WORK ITEM:
Reproduce exactly the lines below from the one containing "What are the pixel coordinates of point C?" through the one containing "[4 frames are shown]", including both, and nothing else.
------ STORED DATA ------
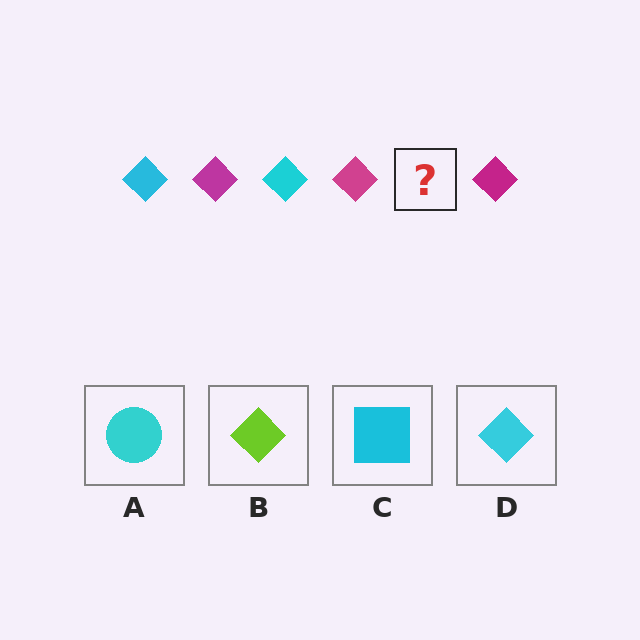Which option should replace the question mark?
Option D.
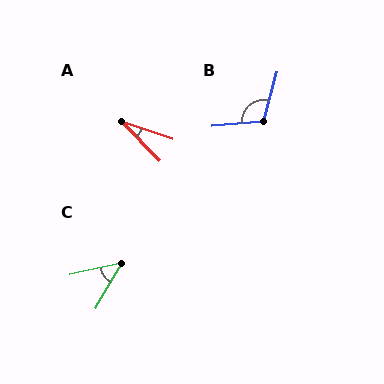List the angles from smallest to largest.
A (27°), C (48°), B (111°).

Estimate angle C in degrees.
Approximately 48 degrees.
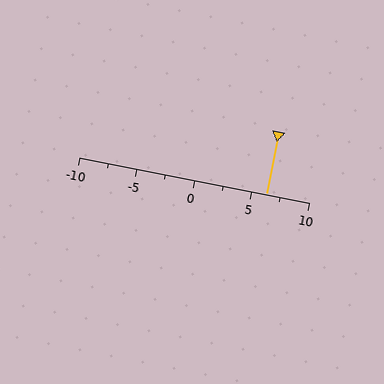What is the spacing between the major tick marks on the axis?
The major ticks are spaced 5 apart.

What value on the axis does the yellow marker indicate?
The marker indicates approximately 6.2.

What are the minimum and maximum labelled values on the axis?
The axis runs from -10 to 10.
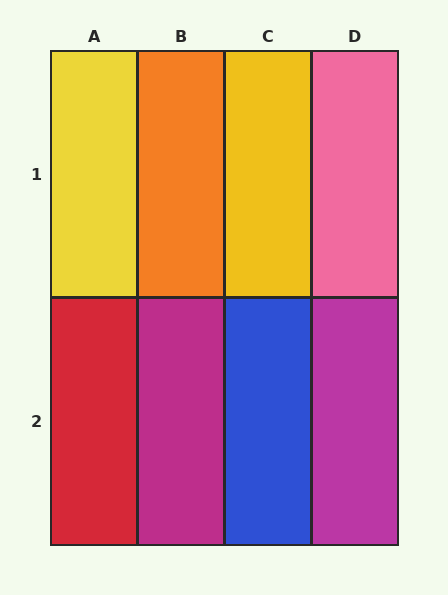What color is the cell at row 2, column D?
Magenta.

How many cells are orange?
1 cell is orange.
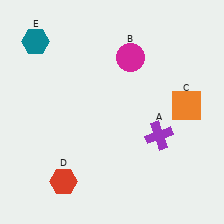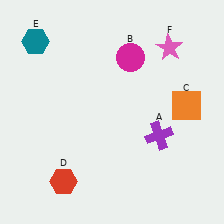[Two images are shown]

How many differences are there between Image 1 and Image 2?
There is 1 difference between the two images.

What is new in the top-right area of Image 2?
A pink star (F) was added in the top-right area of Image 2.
------
------ STORED DATA ------
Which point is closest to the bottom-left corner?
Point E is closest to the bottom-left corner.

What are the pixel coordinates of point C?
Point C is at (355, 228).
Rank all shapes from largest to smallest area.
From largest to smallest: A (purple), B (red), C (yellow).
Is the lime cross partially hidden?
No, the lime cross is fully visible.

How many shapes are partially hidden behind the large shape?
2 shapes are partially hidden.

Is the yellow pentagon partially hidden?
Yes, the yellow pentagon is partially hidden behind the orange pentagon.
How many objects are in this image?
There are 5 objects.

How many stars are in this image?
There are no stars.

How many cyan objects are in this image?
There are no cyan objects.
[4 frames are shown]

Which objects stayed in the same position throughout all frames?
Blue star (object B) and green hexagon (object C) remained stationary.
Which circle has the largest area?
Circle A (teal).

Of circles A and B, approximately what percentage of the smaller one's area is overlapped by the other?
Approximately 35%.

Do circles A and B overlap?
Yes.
------
ANSWER TO THIS EXERCISE:
What are the pixel coordinates of point C?
Point C is at (355, 228).
Rank all shapes from largest to smallest area.
From largest to smallest: A (purple), B (red), C (yellow).
Is the lime cross partially hidden?
No, the lime cross is fully visible.

How many shapes are partially hidden behind the large shape?
2 shapes are partially hidden.

Is the yellow pentagon partially hidden?
Yes, the yellow pentagon is partially hidden behind the orange pentagon.
How many objects are in this image?
There are 5 objects.

How many stars are in this image?
There are no stars.

How many cyan objects are in this image?
There are no cyan objects.
[4 frames are shown]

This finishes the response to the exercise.